--- Start RECORDS SHOWN ---
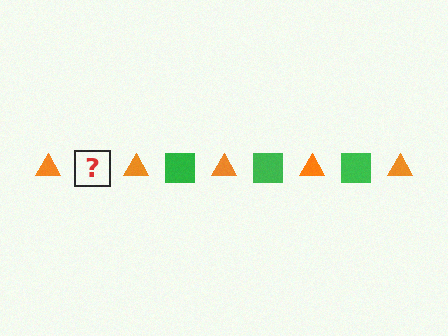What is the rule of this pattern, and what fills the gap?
The rule is that the pattern alternates between orange triangle and green square. The gap should be filled with a green square.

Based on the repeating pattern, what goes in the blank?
The blank should be a green square.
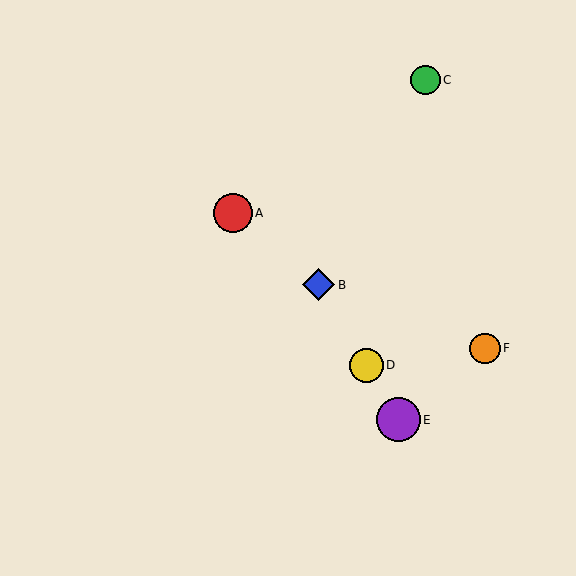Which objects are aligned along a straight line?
Objects B, D, E are aligned along a straight line.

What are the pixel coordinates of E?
Object E is at (398, 420).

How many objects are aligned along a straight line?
3 objects (B, D, E) are aligned along a straight line.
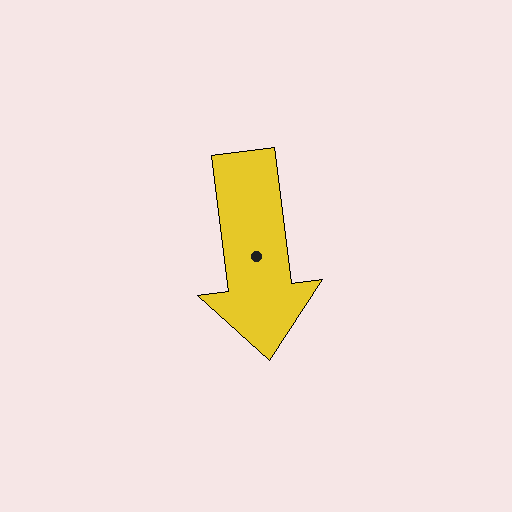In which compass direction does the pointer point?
South.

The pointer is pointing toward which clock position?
Roughly 6 o'clock.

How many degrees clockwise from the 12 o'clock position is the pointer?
Approximately 173 degrees.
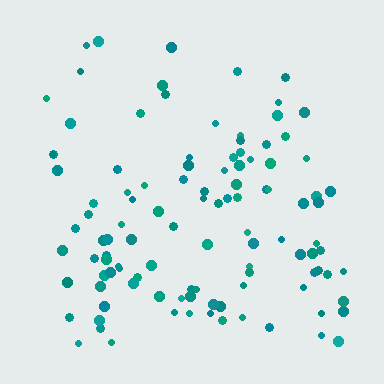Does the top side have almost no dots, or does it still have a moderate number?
Still a moderate number, just noticeably fewer than the bottom.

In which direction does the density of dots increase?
From top to bottom, with the bottom side densest.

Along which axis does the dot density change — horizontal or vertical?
Vertical.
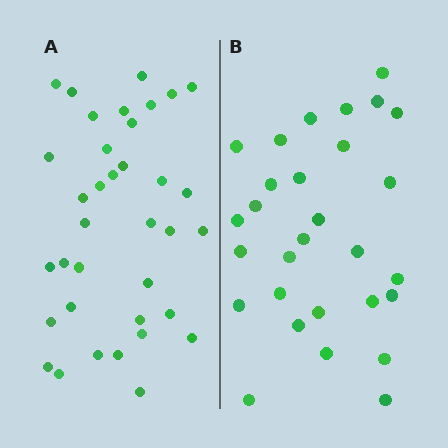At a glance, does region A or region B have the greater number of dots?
Region A (the left region) has more dots.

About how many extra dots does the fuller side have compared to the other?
Region A has roughly 8 or so more dots than region B.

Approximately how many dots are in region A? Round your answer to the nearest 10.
About 40 dots. (The exact count is 36, which rounds to 40.)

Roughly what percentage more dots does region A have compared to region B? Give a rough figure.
About 25% more.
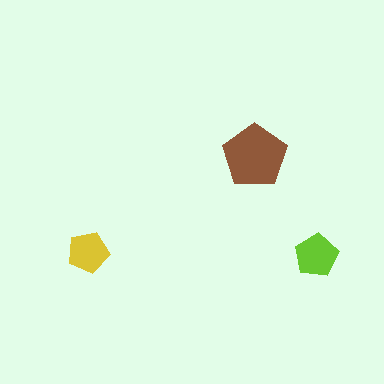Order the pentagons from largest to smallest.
the brown one, the lime one, the yellow one.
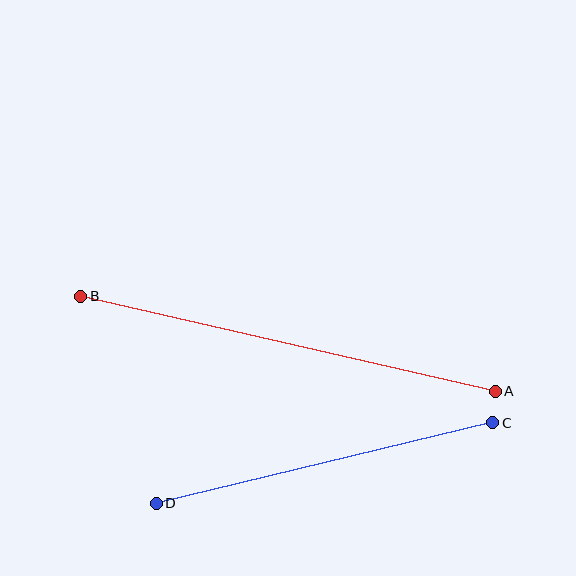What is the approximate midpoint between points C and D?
The midpoint is at approximately (325, 463) pixels.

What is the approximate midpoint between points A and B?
The midpoint is at approximately (288, 344) pixels.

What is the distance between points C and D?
The distance is approximately 346 pixels.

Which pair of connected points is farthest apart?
Points A and B are farthest apart.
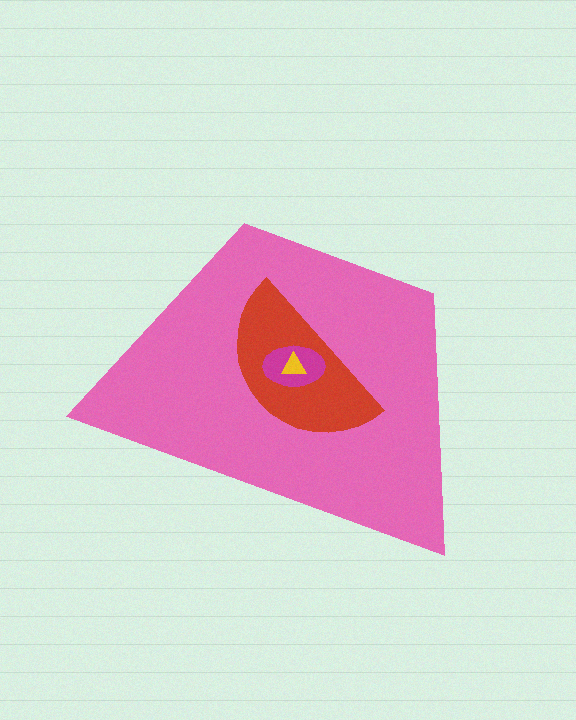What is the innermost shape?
The yellow triangle.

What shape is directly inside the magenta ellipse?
The yellow triangle.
--- End RECORDS SHOWN ---
* [TASK DETAILS]
Except for the pictures, copy the material above exactly.

* [TASK RESULT]
What is the rule of this pattern, and what fills the gap?
The rule is that the pattern alternates between orange triangle and green square. The gap should be filled with a green square.

Based on the repeating pattern, what goes in the blank?
The blank should be a green square.
Which objects are aligned along a straight line?
Objects B, D, E are aligned along a straight line.

What are the pixel coordinates of E?
Object E is at (398, 420).

How many objects are aligned along a straight line?
3 objects (B, D, E) are aligned along a straight line.
In which compass direction does the pointer point?
South.

The pointer is pointing toward which clock position?
Roughly 6 o'clock.

How many degrees clockwise from the 12 o'clock position is the pointer?
Approximately 173 degrees.
Does the top side have almost no dots, or does it still have a moderate number?
Still a moderate number, just noticeably fewer than the bottom.

In which direction does the density of dots increase?
From top to bottom, with the bottom side densest.

Along which axis does the dot density change — horizontal or vertical?
Vertical.
At a glance, does region A or region B have the greater number of dots?
Region A (the left region) has more dots.

About how many extra dots does the fuller side have compared to the other?
Region A has roughly 8 or so more dots than region B.

Approximately how many dots are in region A? Round your answer to the nearest 10.
About 40 dots. (The exact count is 36, which rounds to 40.)

Roughly what percentage more dots does region A have compared to region B? Give a rough figure.
About 25% more.
Order the pentagons from largest to smallest.
the brown one, the lime one, the yellow one.
What is the approximate midpoint between points C and D?
The midpoint is at approximately (325, 463) pixels.

What is the approximate midpoint between points A and B?
The midpoint is at approximately (288, 344) pixels.

What is the distance between points C and D?
The distance is approximately 346 pixels.

Which pair of connected points is farthest apart?
Points A and B are farthest apart.
What is the innermost shape?
The yellow triangle.

What shape is directly inside the magenta ellipse?
The yellow triangle.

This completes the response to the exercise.